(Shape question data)
(begin)
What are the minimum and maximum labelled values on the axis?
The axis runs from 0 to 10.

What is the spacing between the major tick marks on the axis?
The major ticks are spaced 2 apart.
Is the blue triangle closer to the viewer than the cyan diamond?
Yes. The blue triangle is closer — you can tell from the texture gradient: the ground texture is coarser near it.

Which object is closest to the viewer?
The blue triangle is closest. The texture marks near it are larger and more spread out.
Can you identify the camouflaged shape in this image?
(end)
(begin)
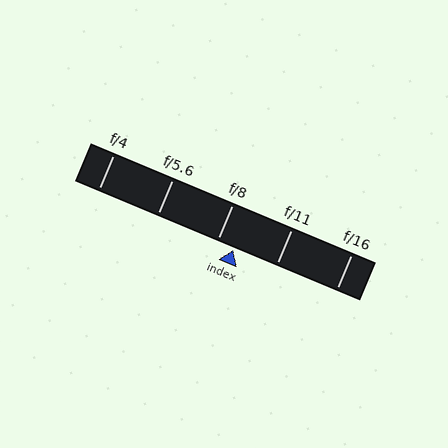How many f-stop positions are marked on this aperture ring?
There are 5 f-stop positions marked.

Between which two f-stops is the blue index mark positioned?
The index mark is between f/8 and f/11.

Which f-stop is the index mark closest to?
(end)
▸ **What the task requires**: Nothing but the lines from the one with "How many f-stop" through the one with "Which f-stop is the index mark closest to?" is to be copied, exactly and ends included. Leave pictures out.

▸ **Correct answer**:
How many f-stop positions are marked on this aperture ring?
There are 5 f-stop positions marked.

Between which two f-stops is the blue index mark positioned?
The index mark is between f/8 and f/11.

Which f-stop is the index mark closest to?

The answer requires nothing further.